RECORDS TO USE –
>> START
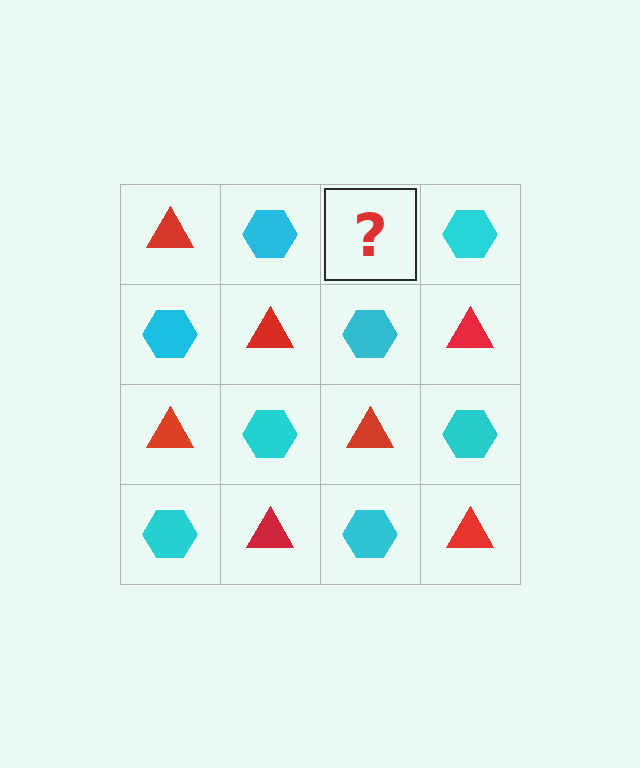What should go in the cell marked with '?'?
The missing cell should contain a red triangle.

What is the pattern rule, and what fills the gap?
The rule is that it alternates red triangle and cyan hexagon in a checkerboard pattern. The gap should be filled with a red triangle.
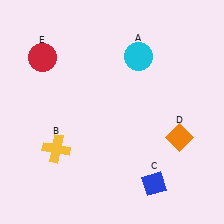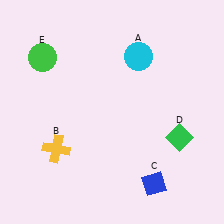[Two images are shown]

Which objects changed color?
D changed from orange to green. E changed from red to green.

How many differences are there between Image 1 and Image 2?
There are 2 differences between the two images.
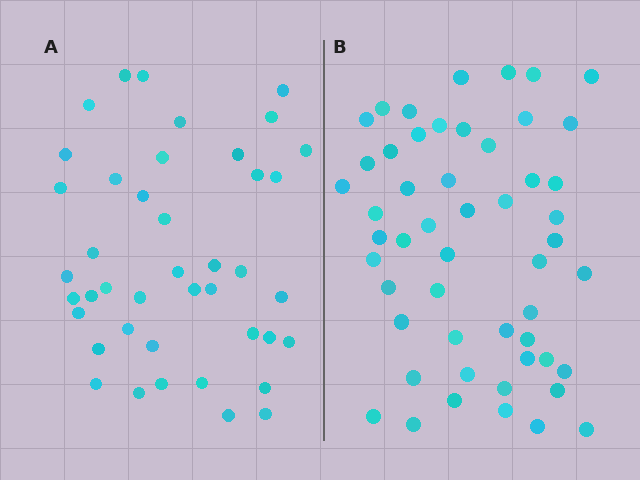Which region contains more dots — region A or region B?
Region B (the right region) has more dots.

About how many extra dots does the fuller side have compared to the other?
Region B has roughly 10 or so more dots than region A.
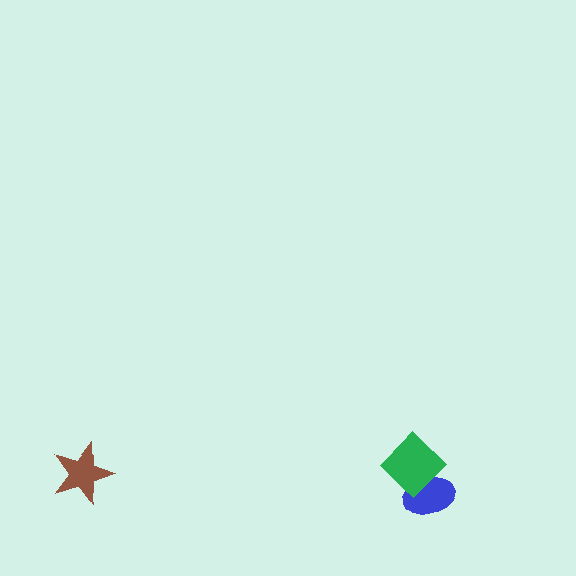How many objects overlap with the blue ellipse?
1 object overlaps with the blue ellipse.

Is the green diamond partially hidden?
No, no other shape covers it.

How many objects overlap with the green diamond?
>> END
DESCRIPTION OF THE TASK – Every line from the line containing "Is the green diamond partially hidden?" to the last line of the material above must be repeated exactly, and no other line.

REPLY –
Is the green diamond partially hidden?
No, no other shape covers it.

How many objects overlap with the green diamond?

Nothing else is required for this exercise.